Stored data entries

▼

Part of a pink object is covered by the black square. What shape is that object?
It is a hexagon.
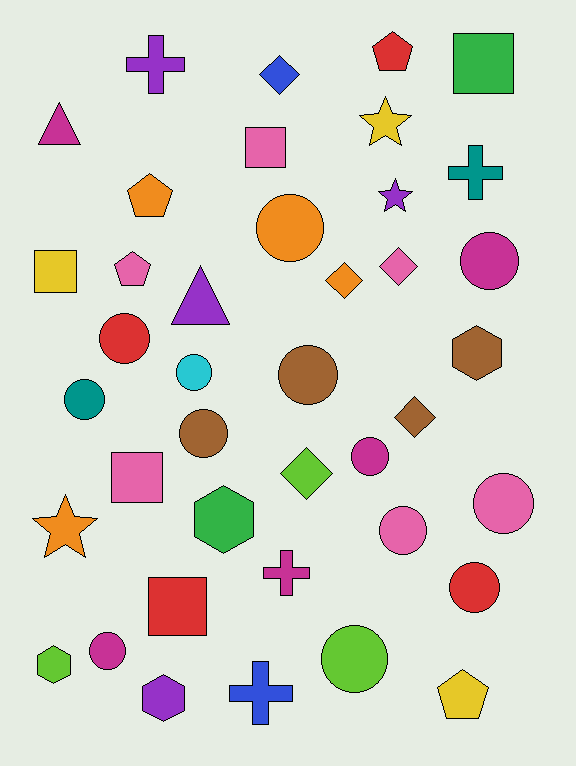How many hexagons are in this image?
There are 4 hexagons.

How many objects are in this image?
There are 40 objects.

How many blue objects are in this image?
There are 2 blue objects.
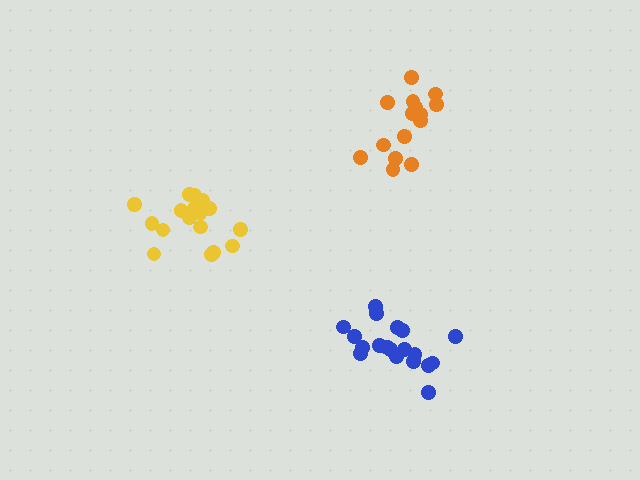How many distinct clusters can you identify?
There are 3 distinct clusters.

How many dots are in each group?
Group 1: 19 dots, Group 2: 15 dots, Group 3: 17 dots (51 total).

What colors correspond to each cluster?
The clusters are colored: blue, orange, yellow.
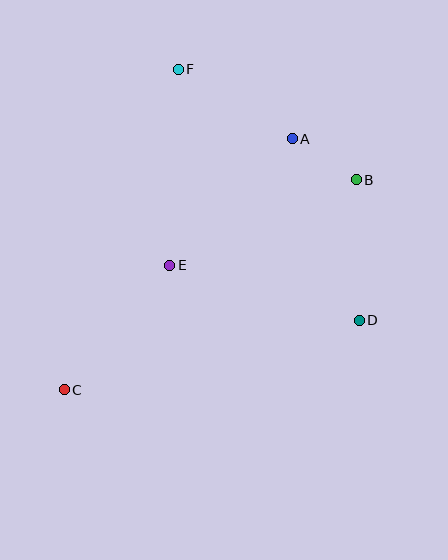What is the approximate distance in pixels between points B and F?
The distance between B and F is approximately 210 pixels.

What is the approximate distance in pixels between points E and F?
The distance between E and F is approximately 196 pixels.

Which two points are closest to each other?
Points A and B are closest to each other.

▲

Stated problem: Keep every word of the data as it is when you write it out, but drop the pictures.

Worked solution:
Part of a pink object is covered by the black square. What shape is that object?
It is a hexagon.
How many hexagons are in this image?
There are 4 hexagons.

How many objects are in this image?
There are 40 objects.

How many blue objects are in this image?
There are 2 blue objects.
How many distinct clusters can you identify?
There are 3 distinct clusters.

How many dots are in each group?
Group 1: 19 dots, Group 2: 15 dots, Group 3: 17 dots (51 total).

What colors correspond to each cluster?
The clusters are colored: blue, orange, yellow.
What is the approximate distance in pixels between points B and F?
The distance between B and F is approximately 210 pixels.

What is the approximate distance in pixels between points E and F?
The distance between E and F is approximately 196 pixels.

Which two points are closest to each other?
Points A and B are closest to each other.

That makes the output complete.